_Challenge_: The required output is a word-for-word copy of the lines from the line bearing "Is the yellow ellipse partially hidden?" through the line bearing "Is the teal ellipse partially hidden?", inclusive, and no other lines.

_Material supplied_:
* * *

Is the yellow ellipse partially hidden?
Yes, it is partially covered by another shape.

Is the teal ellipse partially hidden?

* * *

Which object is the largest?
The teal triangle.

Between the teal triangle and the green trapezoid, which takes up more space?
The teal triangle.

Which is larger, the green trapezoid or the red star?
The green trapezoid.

* * *

_Solution below_:
Is the yellow ellipse partially hidden?
Yes, it is partially covered by another shape.

Is the teal ellipse partially hidden?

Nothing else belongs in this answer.